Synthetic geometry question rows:
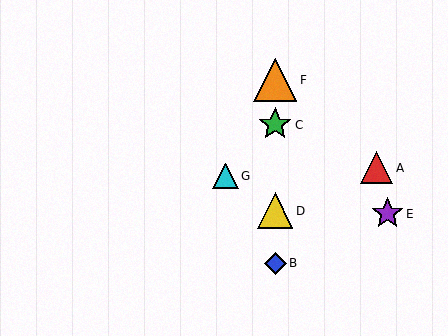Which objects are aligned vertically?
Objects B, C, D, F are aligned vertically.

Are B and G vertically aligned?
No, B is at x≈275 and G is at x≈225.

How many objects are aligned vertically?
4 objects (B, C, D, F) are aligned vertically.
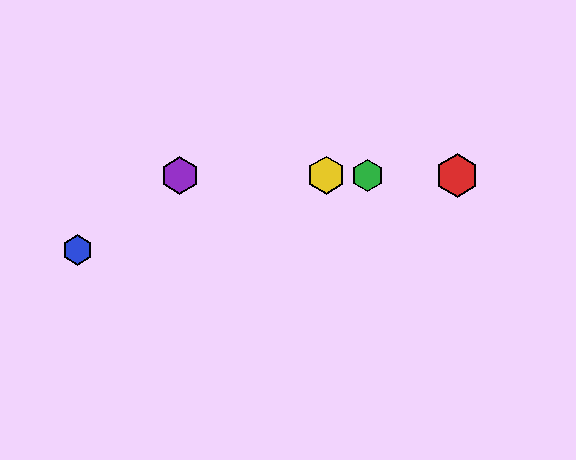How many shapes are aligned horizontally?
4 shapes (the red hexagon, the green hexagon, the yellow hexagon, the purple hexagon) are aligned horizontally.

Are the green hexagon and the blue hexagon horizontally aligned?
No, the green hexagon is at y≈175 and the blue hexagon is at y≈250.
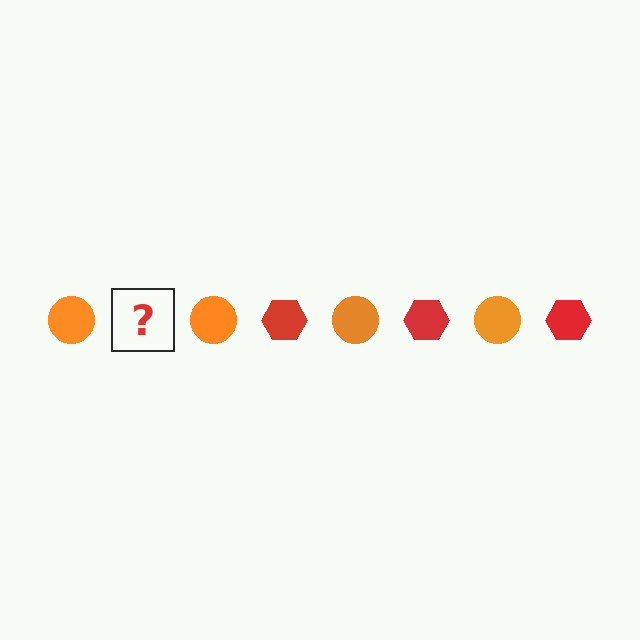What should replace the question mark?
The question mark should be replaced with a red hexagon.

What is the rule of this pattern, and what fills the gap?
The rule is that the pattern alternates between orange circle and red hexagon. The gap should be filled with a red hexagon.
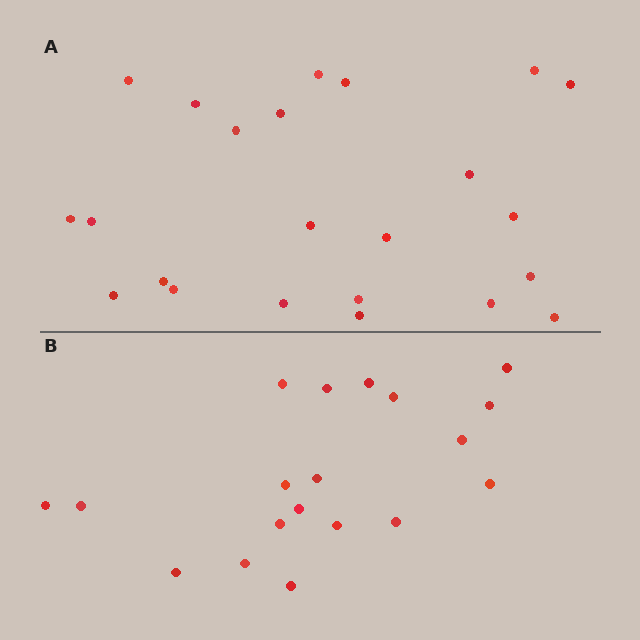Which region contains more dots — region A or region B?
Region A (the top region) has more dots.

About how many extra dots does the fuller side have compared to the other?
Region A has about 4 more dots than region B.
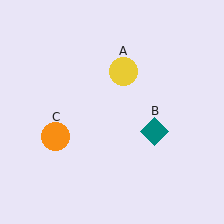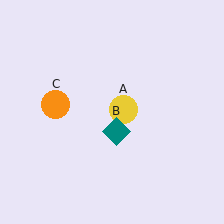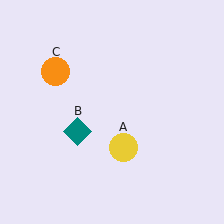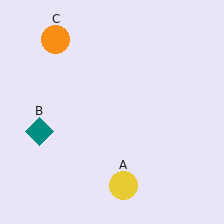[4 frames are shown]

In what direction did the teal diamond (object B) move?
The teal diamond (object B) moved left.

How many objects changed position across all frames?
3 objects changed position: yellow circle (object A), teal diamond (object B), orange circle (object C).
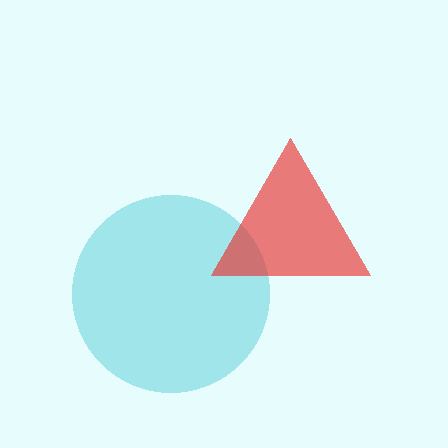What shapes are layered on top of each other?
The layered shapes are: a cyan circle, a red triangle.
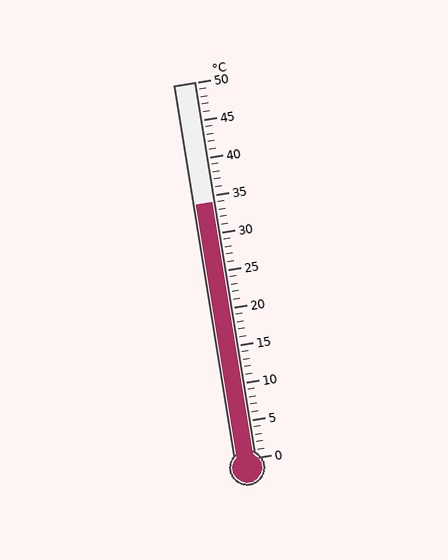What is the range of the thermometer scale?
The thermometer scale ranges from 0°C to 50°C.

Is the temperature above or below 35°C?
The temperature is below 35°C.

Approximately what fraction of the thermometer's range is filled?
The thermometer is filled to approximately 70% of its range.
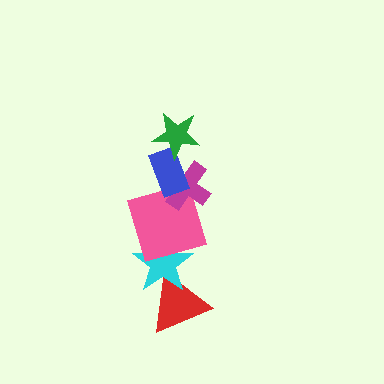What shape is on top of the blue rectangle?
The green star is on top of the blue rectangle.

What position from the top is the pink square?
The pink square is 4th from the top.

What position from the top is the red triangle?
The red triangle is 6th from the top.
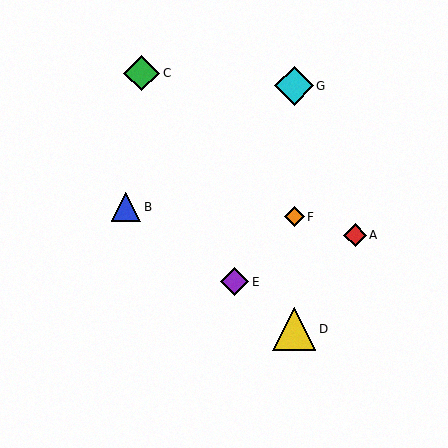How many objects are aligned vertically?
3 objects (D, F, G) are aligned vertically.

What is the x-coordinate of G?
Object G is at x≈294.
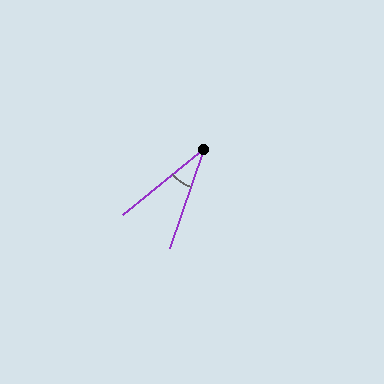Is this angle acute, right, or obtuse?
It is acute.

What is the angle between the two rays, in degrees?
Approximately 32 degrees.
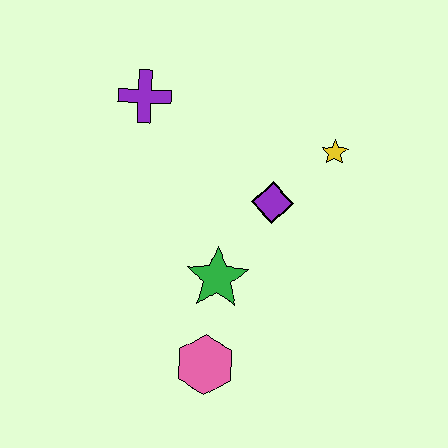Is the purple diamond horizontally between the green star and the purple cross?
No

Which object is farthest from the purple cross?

• [Short exercise]: Quote exactly the lines from the one that contains "About how many" through the end of the listing above, both ends included, leaving out the pictures.

• [Worked answer]:
About how many extra dots does the fuller side have compared to the other?
Region A has about 4 more dots than region B.
[4 frames are shown]

In what direction did the teal diamond (object B) move?
The teal diamond (object B) moved left.

How many objects changed position across all frames?
3 objects changed position: yellow circle (object A), teal diamond (object B), orange circle (object C).
What shapes are layered on top of each other?
The layered shapes are: a cyan circle, a red triangle.
What is the range of the thermometer scale?
The thermometer scale ranges from 0°C to 50°C.

Is the temperature above or below 35°C?
The temperature is below 35°C.

Approximately what fraction of the thermometer's range is filled?
The thermometer is filled to approximately 70% of its range.
What shape is on top of the blue rectangle?
The green star is on top of the blue rectangle.

What position from the top is the pink square?
The pink square is 4th from the top.

What position from the top is the red triangle?
The red triangle is 6th from the top.
How many objects are aligned vertically?
3 objects (D, F, G) are aligned vertically.

What is the x-coordinate of G?
Object G is at x≈294.
Is this angle acute, right, or obtuse?
It is acute.

What is the angle between the two rays, in degrees?
Approximately 32 degrees.
Is the purple diamond horizontally between the green star and the purple cross?
No

Which object is farthest from the purple cross?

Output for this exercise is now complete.